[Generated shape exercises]
-- Begin --
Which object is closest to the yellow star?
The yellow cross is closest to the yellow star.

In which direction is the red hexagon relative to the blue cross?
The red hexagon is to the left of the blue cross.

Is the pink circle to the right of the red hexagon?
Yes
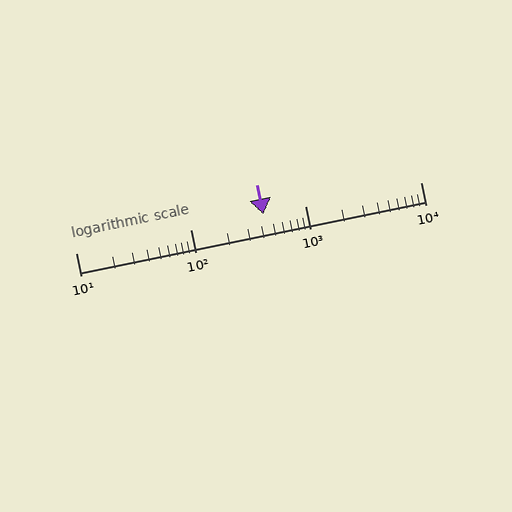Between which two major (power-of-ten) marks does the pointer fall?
The pointer is between 100 and 1000.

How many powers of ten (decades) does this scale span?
The scale spans 3 decades, from 10 to 10000.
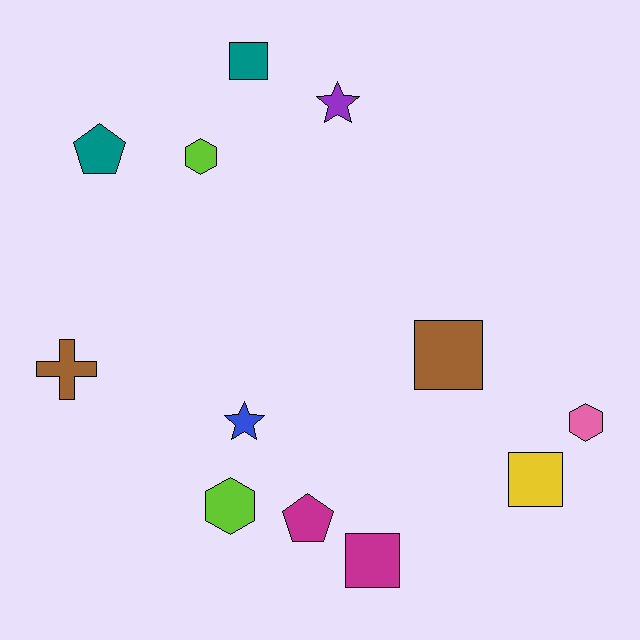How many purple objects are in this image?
There is 1 purple object.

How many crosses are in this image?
There is 1 cross.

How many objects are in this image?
There are 12 objects.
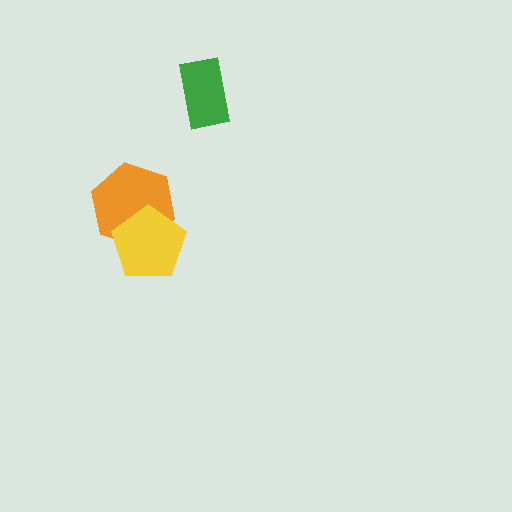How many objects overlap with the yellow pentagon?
1 object overlaps with the yellow pentagon.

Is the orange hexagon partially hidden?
Yes, it is partially covered by another shape.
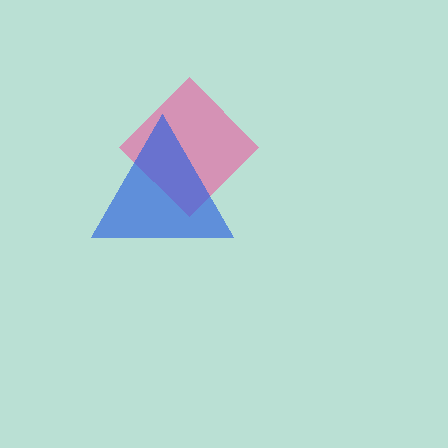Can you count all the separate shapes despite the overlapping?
Yes, there are 2 separate shapes.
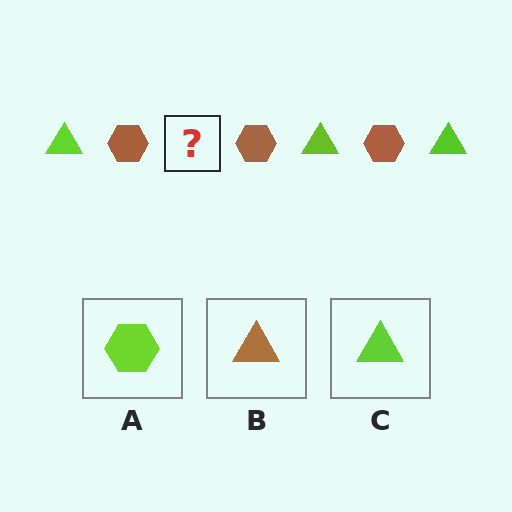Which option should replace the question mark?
Option C.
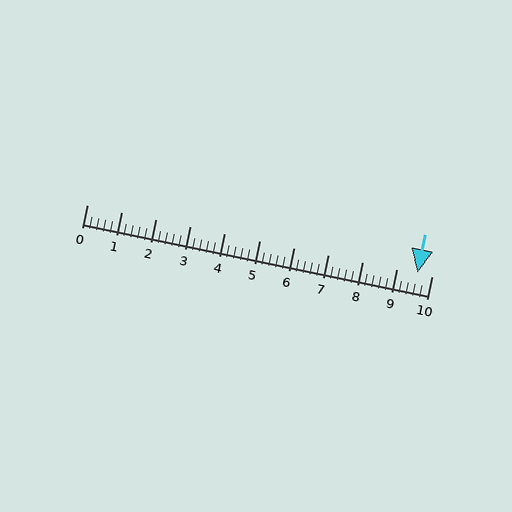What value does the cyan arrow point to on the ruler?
The cyan arrow points to approximately 9.6.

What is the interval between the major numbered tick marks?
The major tick marks are spaced 1 units apart.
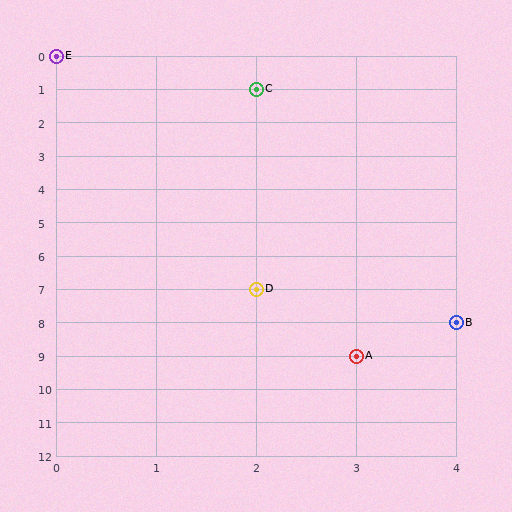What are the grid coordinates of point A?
Point A is at grid coordinates (3, 9).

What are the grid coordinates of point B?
Point B is at grid coordinates (4, 8).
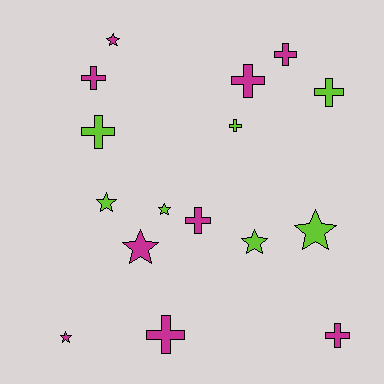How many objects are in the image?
There are 16 objects.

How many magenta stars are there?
There are 3 magenta stars.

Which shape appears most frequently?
Cross, with 9 objects.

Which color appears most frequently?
Magenta, with 9 objects.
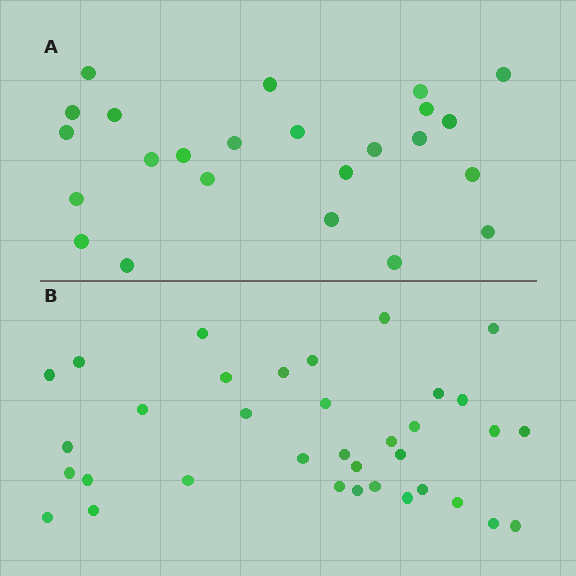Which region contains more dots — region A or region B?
Region B (the bottom region) has more dots.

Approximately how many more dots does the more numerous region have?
Region B has roughly 12 or so more dots than region A.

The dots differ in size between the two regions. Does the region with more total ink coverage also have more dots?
No. Region A has more total ink coverage because its dots are larger, but region B actually contains more individual dots. Total area can be misleading — the number of items is what matters here.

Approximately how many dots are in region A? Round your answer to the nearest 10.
About 20 dots. (The exact count is 24, which rounds to 20.)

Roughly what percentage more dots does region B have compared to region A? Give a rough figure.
About 45% more.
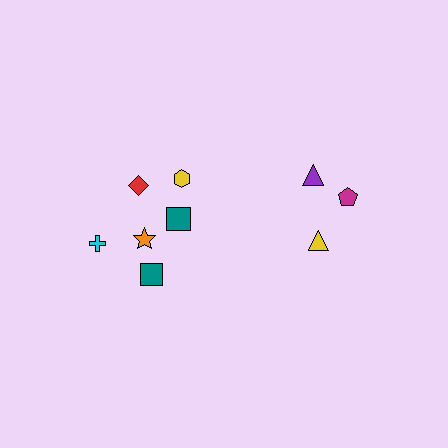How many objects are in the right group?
There are 3 objects.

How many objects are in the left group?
There are 6 objects.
-- End --
Leave out the pictures and give the listing above again exactly.

§ Reply
Which object is closest to the yellow star?
The yellow cross is closest to the yellow star.

In which direction is the red hexagon relative to the blue cross?
The red hexagon is to the left of the blue cross.

Is the pink circle to the right of the red hexagon?
Yes
Between which two major (power-of-ten) marks does the pointer fall?
The pointer is between 100 and 1000.

How many powers of ten (decades) does this scale span?
The scale spans 3 decades, from 10 to 10000.
How many purple objects are in this image?
There is 1 purple object.

How many crosses are in this image?
There is 1 cross.

How many objects are in this image?
There are 12 objects.
How many objects overlap with the yellow pentagon?
1 object overlaps with the yellow pentagon.

Is the orange hexagon partially hidden?
Yes, it is partially covered by another shape.
Can you count all the separate shapes despite the overlapping?
Yes, there are 2 separate shapes.
Which option should replace the question mark?
Option C.
What value does the cyan arrow point to on the ruler?
The cyan arrow points to approximately 9.6.

What is the interval between the major numbered tick marks?
The major tick marks are spaced 1 units apart.
What are the grid coordinates of point A?
Point A is at grid coordinates (3, 9).

What are the grid coordinates of point B?
Point B is at grid coordinates (4, 8).
How many objects are in the image?
There are 16 objects.

How many magenta stars are there?
There are 3 magenta stars.

Which shape appears most frequently?
Cross, with 9 objects.

Which color appears most frequently?
Magenta, with 9 objects.
Which region contains more dots — region A or region B?
Region B (the bottom region) has more dots.

Approximately how many more dots does the more numerous region have?
Region B has roughly 12 or so more dots than region A.

The dots differ in size between the two regions. Does the region with more total ink coverage also have more dots?
No. Region A has more total ink coverage because its dots are larger, but region B actually contains more individual dots. Total area can be misleading — the number of items is what matters here.

Approximately how many dots are in region A? Round your answer to the nearest 10.
About 20 dots. (The exact count is 24, which rounds to 20.)

Roughly what percentage more dots does region B have compared to region A? Give a rough figure.
About 45% more.
How many objects are in the right group?
There are 3 objects.

How many objects are in the left group?
There are 6 objects.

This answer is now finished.